* Source records
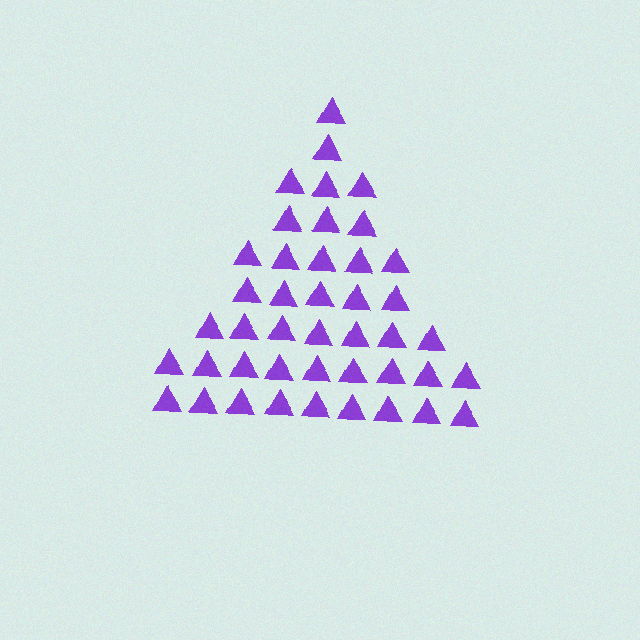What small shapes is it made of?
It is made of small triangles.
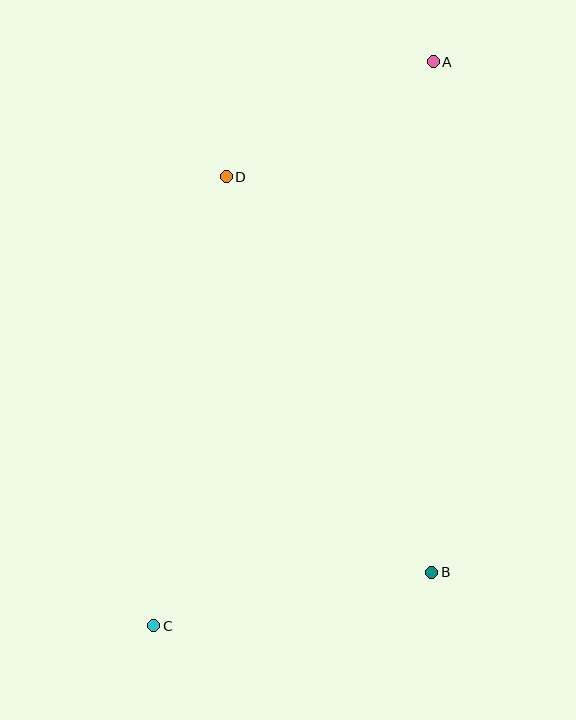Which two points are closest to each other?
Points A and D are closest to each other.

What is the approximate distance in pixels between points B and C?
The distance between B and C is approximately 283 pixels.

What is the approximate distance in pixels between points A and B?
The distance between A and B is approximately 510 pixels.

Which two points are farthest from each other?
Points A and C are farthest from each other.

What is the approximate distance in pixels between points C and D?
The distance between C and D is approximately 455 pixels.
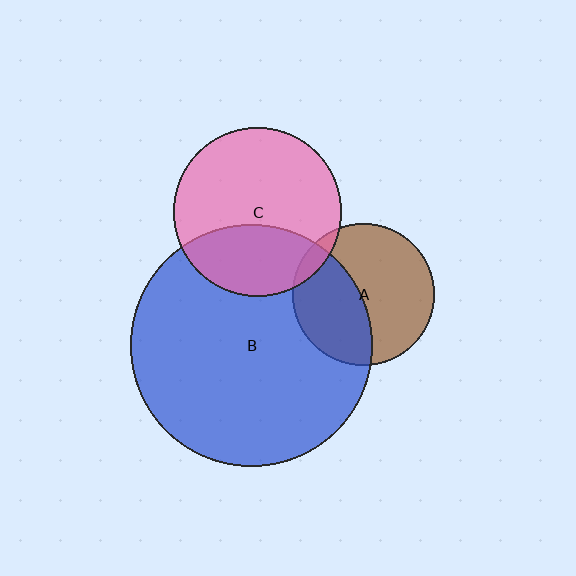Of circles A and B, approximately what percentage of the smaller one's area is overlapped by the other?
Approximately 40%.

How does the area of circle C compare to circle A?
Approximately 1.4 times.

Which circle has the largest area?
Circle B (blue).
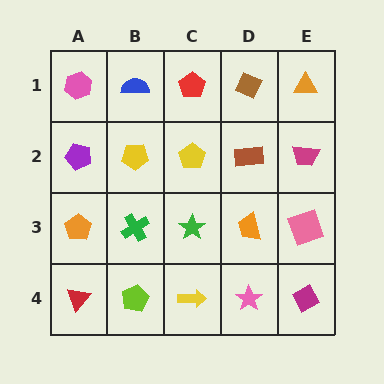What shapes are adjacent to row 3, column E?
A magenta trapezoid (row 2, column E), a magenta diamond (row 4, column E), an orange trapezoid (row 3, column D).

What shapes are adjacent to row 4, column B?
A green cross (row 3, column B), a red triangle (row 4, column A), a yellow arrow (row 4, column C).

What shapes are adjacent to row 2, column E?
An orange triangle (row 1, column E), a pink square (row 3, column E), a brown rectangle (row 2, column D).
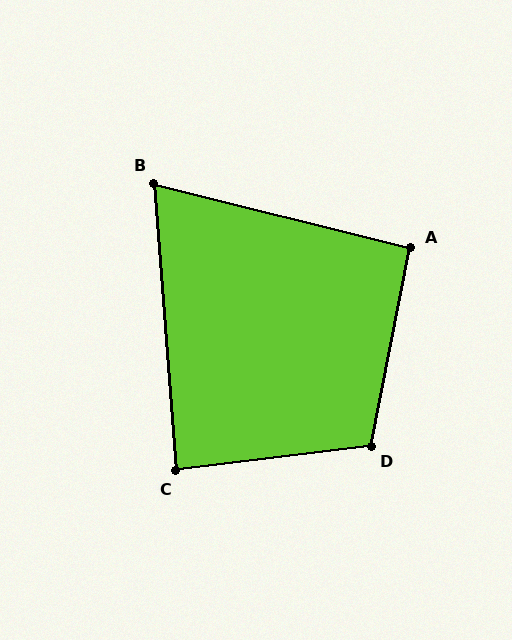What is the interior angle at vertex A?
Approximately 93 degrees (obtuse, close to a right angle).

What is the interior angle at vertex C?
Approximately 87 degrees (acute, close to a right angle).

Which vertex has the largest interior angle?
D, at approximately 108 degrees.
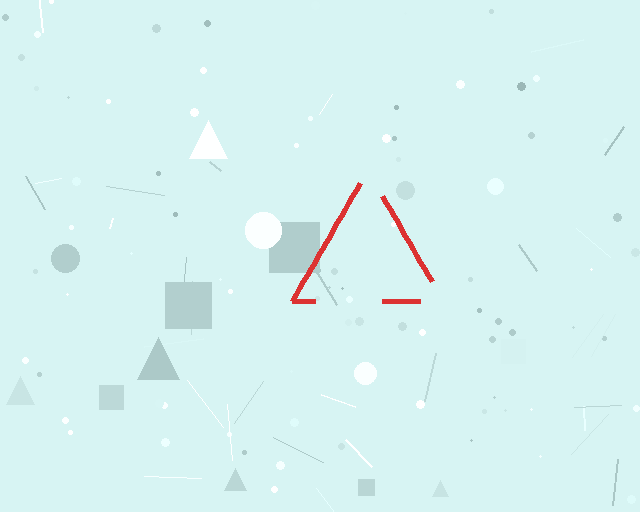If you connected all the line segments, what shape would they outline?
They would outline a triangle.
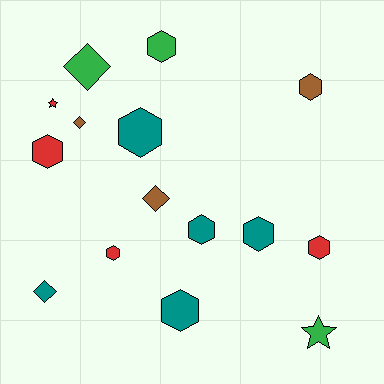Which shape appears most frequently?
Hexagon, with 9 objects.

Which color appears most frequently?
Teal, with 5 objects.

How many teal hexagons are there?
There are 4 teal hexagons.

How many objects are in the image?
There are 15 objects.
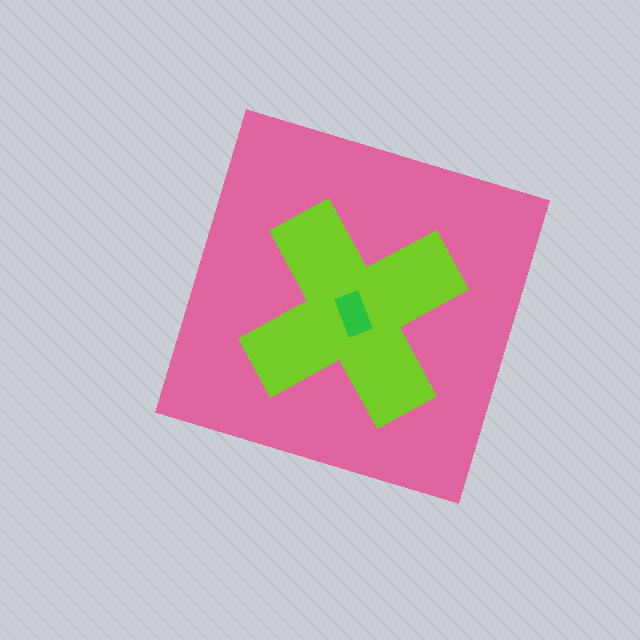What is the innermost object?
The green rectangle.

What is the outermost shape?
The pink diamond.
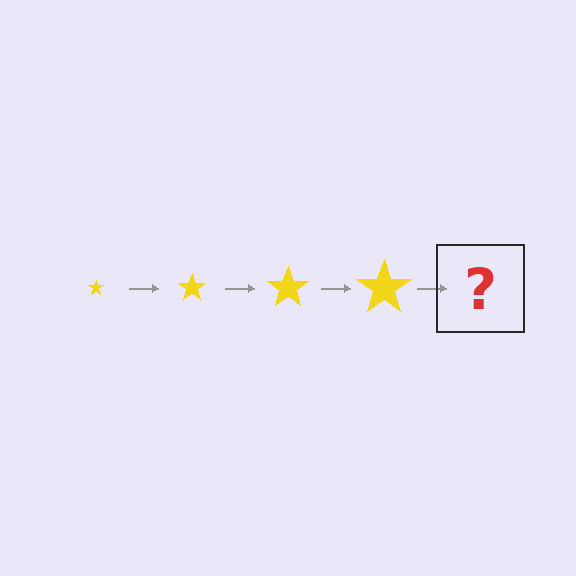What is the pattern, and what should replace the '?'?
The pattern is that the star gets progressively larger each step. The '?' should be a yellow star, larger than the previous one.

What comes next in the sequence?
The next element should be a yellow star, larger than the previous one.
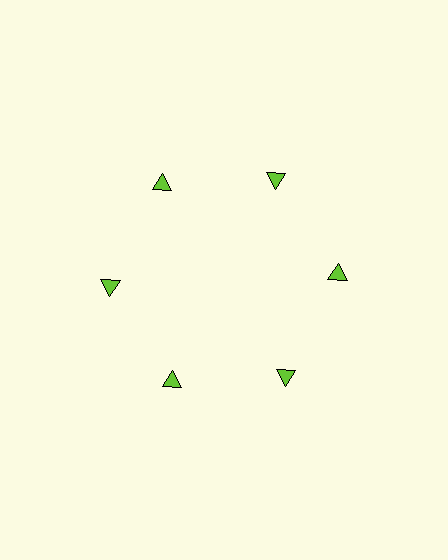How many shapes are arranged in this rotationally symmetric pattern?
There are 6 shapes, arranged in 6 groups of 1.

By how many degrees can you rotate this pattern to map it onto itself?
The pattern maps onto itself every 60 degrees of rotation.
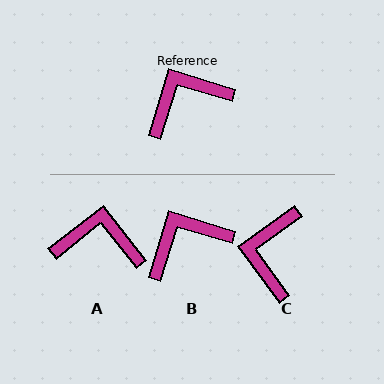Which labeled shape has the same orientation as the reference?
B.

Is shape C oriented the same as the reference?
No, it is off by about 53 degrees.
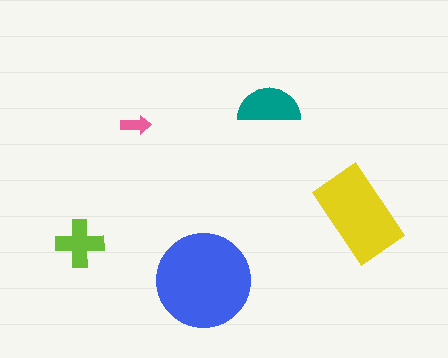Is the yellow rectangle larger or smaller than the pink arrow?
Larger.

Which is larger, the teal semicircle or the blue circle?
The blue circle.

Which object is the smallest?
The pink arrow.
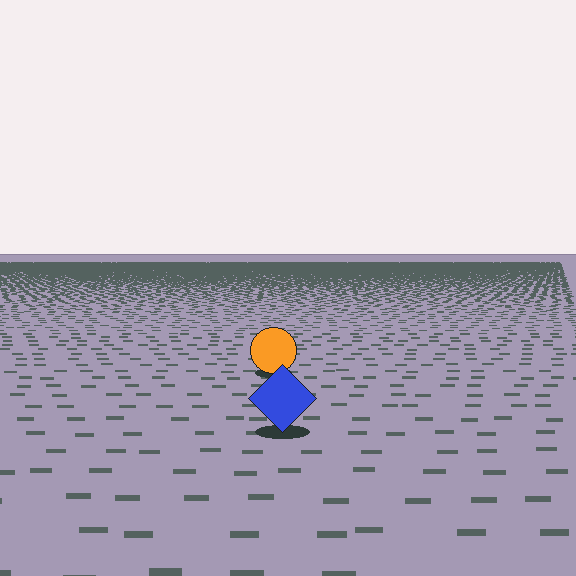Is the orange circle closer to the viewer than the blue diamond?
No. The blue diamond is closer — you can tell from the texture gradient: the ground texture is coarser near it.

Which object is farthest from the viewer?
The orange circle is farthest from the viewer. It appears smaller and the ground texture around it is denser.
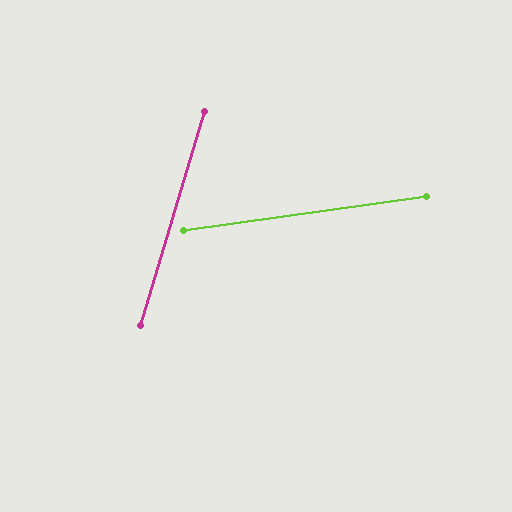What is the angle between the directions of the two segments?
Approximately 66 degrees.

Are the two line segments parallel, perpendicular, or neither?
Neither parallel nor perpendicular — they differ by about 66°.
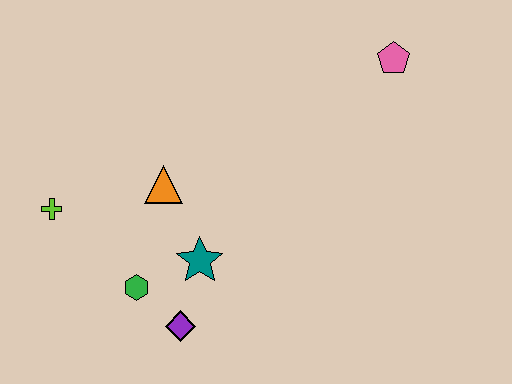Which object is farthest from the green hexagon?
The pink pentagon is farthest from the green hexagon.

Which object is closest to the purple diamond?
The green hexagon is closest to the purple diamond.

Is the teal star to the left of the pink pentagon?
Yes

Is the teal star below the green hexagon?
No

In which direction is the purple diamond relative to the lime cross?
The purple diamond is to the right of the lime cross.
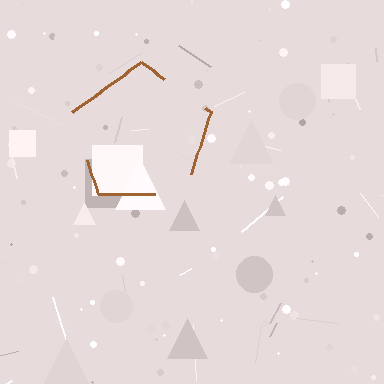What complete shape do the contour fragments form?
The contour fragments form a pentagon.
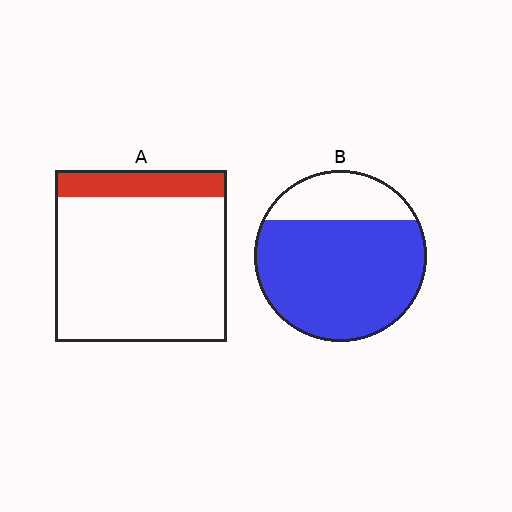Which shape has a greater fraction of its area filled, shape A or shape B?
Shape B.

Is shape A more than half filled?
No.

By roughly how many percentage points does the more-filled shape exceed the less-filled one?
By roughly 60 percentage points (B over A).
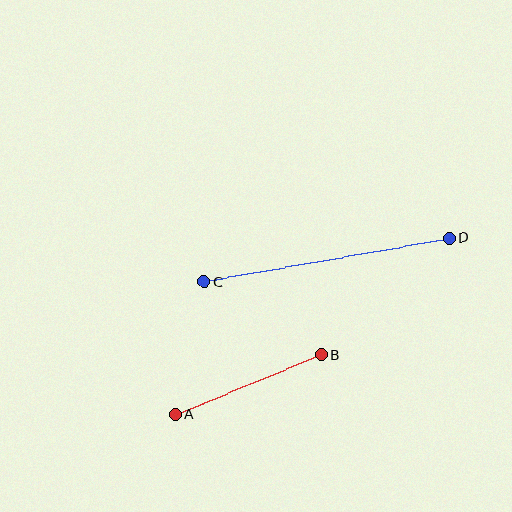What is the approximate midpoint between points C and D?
The midpoint is at approximately (326, 260) pixels.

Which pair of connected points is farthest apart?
Points C and D are farthest apart.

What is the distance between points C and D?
The distance is approximately 249 pixels.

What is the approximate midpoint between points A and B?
The midpoint is at approximately (248, 385) pixels.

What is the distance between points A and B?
The distance is approximately 158 pixels.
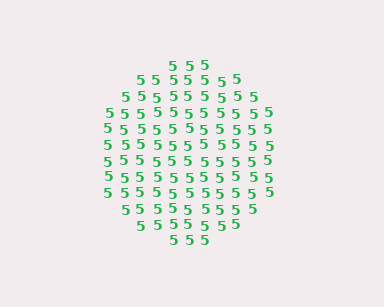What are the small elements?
The small elements are digit 5's.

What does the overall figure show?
The overall figure shows a circle.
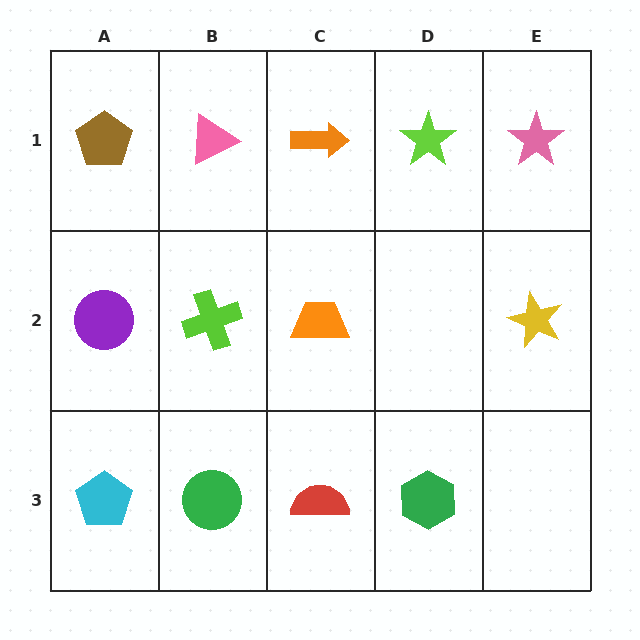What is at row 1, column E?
A pink star.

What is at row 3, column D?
A green hexagon.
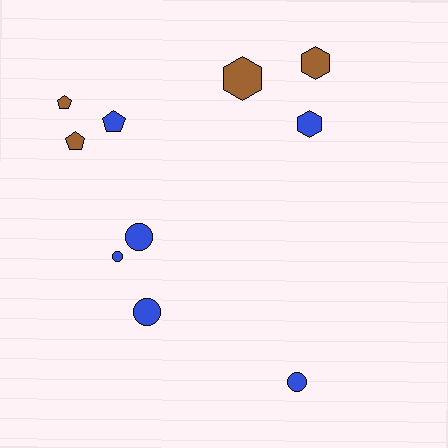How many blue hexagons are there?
There is 1 blue hexagon.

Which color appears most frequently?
Blue, with 6 objects.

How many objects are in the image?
There are 10 objects.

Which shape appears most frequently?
Circle, with 4 objects.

* To do
Quote every line word for word and keep the images out of the copy.

* Response to this task
What small shapes is it made of?
It is made of small triangles.
Which two points are closest to each other?
Points A and D are closest to each other.

What is the approximate distance in pixels between points B and C?
The distance between B and C is approximately 283 pixels.

What is the approximate distance in pixels between points A and B?
The distance between A and B is approximately 510 pixels.

Which two points are farthest from each other?
Points A and C are farthest from each other.

What is the approximate distance in pixels between points C and D?
The distance between C and D is approximately 455 pixels.
Of circles A and B, approximately what percentage of the smaller one's area is overlapped by the other?
Approximately 40%.

How does the area of circle C compare to circle A?
Approximately 1.4 times.

Which circle has the largest area?
Circle B (blue).
What shapes are adjacent to row 3, column E?
A magenta trapezoid (row 2, column E), a magenta diamond (row 4, column E), an orange trapezoid (row 3, column D).

What shapes are adjacent to row 4, column B?
A green cross (row 3, column B), a red triangle (row 4, column A), a yellow arrow (row 4, column C).

What shapes are adjacent to row 2, column E?
An orange triangle (row 1, column E), a pink square (row 3, column E), a brown rectangle (row 2, column D).
What is the interior angle at vertex A?
Approximately 93 degrees (obtuse, close to a right angle).

What is the interior angle at vertex C?
Approximately 87 degrees (acute, close to a right angle).

Which vertex has the largest interior angle?
D, at approximately 108 degrees.
If you connected all the line segments, what shape would they outline?
They would outline a triangle.
Which shape appears most frequently?
Hexagon, with 9 objects.

Which color appears most frequently?
Teal, with 5 objects.

How many teal hexagons are there?
There are 4 teal hexagons.

How many objects are in the image?
There are 15 objects.
What is the innermost object?
The green rectangle.

What is the outermost shape?
The pink diamond.
What is the pattern, and what should replace the '?'?
The pattern is that the star gets progressively larger each step. The '?' should be a yellow star, larger than the previous one.

What comes next in the sequence?
The next element should be a yellow star, larger than the previous one.
How many shapes are arranged in this rotationally symmetric pattern?
There are 6 shapes, arranged in 6 groups of 1.

By how many degrees can you rotate this pattern to map it onto itself?
The pattern maps onto itself every 60 degrees of rotation.
Which labeled shape has the same orientation as the reference?
B.

Is shape C oriented the same as the reference?
No, it is off by about 53 degrees.
Is the yellow rectangle larger or smaller than the pink arrow?
Larger.

Which is larger, the teal semicircle or the blue circle?
The blue circle.

Which object is the smallest?
The pink arrow.
Is the orange circle closer to the viewer than the blue diamond?
No. The blue diamond is closer — you can tell from the texture gradient: the ground texture is coarser near it.

Which object is farthest from the viewer?
The orange circle is farthest from the viewer. It appears smaller and the ground texture around it is denser.
What is the angle between the directions of the two segments?
Approximately 66 degrees.

Are the two line segments parallel, perpendicular, or neither?
Neither parallel nor perpendicular — they differ by about 66°.
Which object is farthest from the green hexagon?
The pink pentagon is farthest from the green hexagon.

Which object is closest to the purple diamond?
The green hexagon is closest to the purple diamond.

Is the teal star to the left of the pink pentagon?
Yes

Is the teal star below the green hexagon?
No

In which direction is the purple diamond relative to the lime cross?
The purple diamond is to the right of the lime cross.
What complete shape do the contour fragments form?
The contour fragments form a pentagon.
Which shape has a greater fraction of its area filled, shape A or shape B?
Shape B.

Is shape A more than half filled?
No.

By roughly how many percentage points does the more-filled shape exceed the less-filled one?
By roughly 60 percentage points (B over A).
What is the approximate midpoint between points C and D?
The midpoint is at approximately (326, 260) pixels.

Which pair of connected points is farthest apart?
Points C and D are farthest apart.

What is the distance between points C and D?
The distance is approximately 249 pixels.

What is the approximate midpoint between points A and B?
The midpoint is at approximately (248, 385) pixels.

What is the distance between points A and B?
The distance is approximately 158 pixels.
What are the small elements?
The small elements are digit 5's.

What does the overall figure show?
The overall figure shows a circle.
What is at row 1, column E?
A pink star.

What is at row 3, column D?
A green hexagon.
How many blue hexagons are there?
There is 1 blue hexagon.

Which color appears most frequently?
Blue, with 6 objects.

How many objects are in the image?
There are 10 objects.

Which shape appears most frequently?
Circle, with 4 objects.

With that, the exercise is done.